__OBJECTIVE__
What lies from the line containing "Two things are" through the line containing "How many groups of similar items are there?"? Print exactly those lines, with both ends, and no others.

__EXERCISE INPUTS__

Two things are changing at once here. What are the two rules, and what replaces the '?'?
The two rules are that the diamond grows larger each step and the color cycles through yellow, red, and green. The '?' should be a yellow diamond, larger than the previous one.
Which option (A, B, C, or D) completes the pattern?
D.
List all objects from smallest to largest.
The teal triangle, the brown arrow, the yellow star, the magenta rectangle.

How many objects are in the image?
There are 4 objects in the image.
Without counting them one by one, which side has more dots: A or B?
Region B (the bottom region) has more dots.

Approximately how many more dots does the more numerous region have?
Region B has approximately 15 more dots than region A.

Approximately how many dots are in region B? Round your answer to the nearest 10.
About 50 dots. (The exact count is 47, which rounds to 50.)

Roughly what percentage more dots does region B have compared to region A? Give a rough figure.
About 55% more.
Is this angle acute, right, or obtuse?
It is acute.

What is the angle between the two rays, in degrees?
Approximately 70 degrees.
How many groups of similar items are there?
==
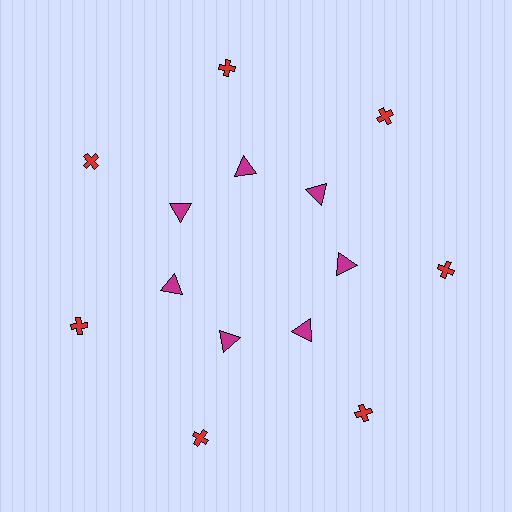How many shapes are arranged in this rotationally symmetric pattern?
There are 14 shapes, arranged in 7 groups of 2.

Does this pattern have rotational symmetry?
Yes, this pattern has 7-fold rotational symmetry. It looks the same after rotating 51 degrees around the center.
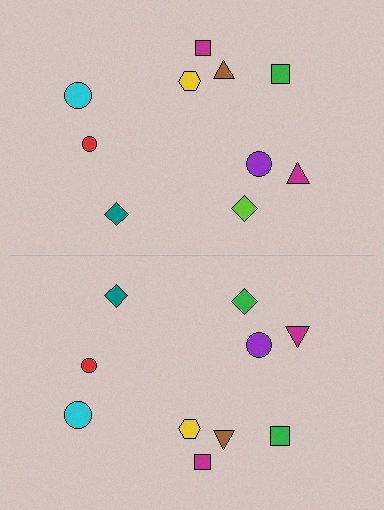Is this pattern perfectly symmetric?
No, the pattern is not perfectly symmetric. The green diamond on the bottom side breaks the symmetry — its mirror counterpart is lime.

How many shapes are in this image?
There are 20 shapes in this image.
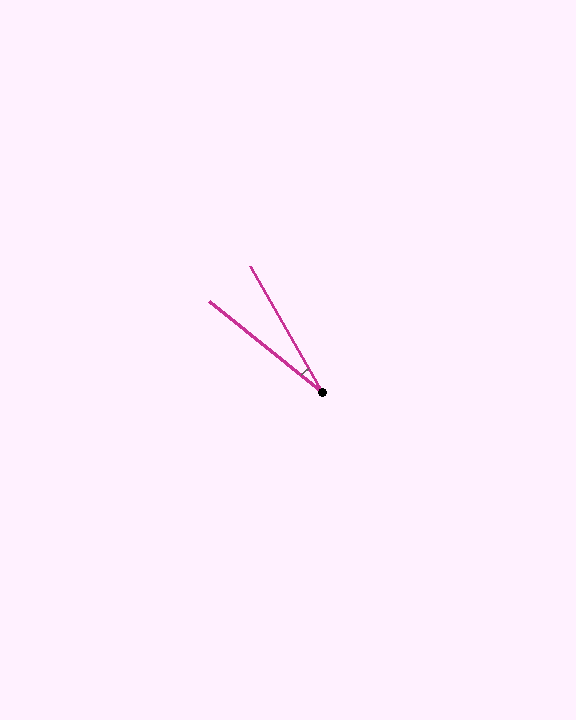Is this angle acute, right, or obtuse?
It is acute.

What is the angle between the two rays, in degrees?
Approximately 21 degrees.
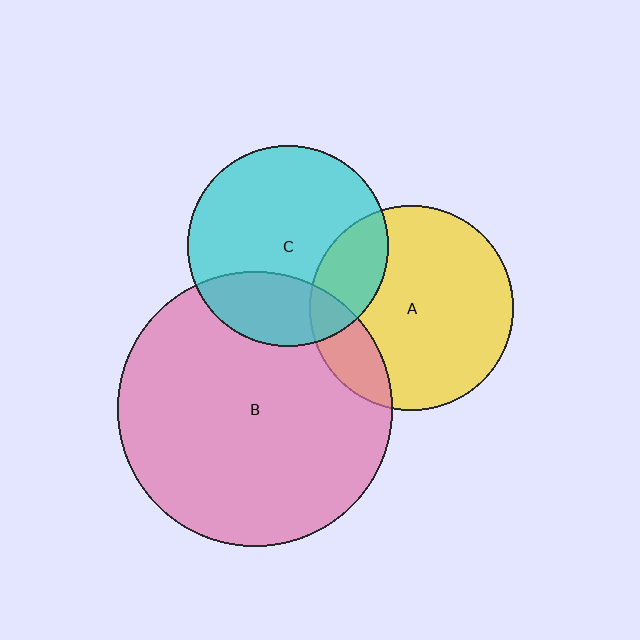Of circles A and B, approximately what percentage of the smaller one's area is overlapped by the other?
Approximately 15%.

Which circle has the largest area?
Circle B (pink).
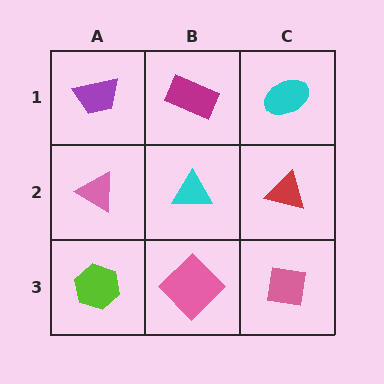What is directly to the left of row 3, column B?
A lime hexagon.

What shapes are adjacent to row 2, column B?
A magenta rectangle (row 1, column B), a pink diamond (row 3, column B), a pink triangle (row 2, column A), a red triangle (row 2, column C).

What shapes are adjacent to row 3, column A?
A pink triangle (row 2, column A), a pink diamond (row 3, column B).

__THE OUTPUT__
Two things are changing at once here. What are the two rules, and what replaces the '?'?
The two rules are that the diamond grows larger each step and the color cycles through yellow, red, and green. The '?' should be a yellow diamond, larger than the previous one.
Which option (A, B, C, or D) completes the pattern?
D.
List all objects from smallest to largest.
The teal triangle, the brown arrow, the yellow star, the magenta rectangle.

How many objects are in the image?
There are 4 objects in the image.
Without counting them one by one, which side has more dots: A or B?
Region B (the bottom region) has more dots.

Approximately how many more dots does the more numerous region have?
Region B has approximately 15 more dots than region A.

Approximately how many dots are in region B? Round your answer to the nearest 10.
About 50 dots. (The exact count is 47, which rounds to 50.)

Roughly what percentage more dots does region B have compared to region A? Give a rough figure.
About 55% more.
Is this angle acute, right, or obtuse?
It is acute.

What is the angle between the two rays, in degrees?
Approximately 70 degrees.
How many groups of similar items are there?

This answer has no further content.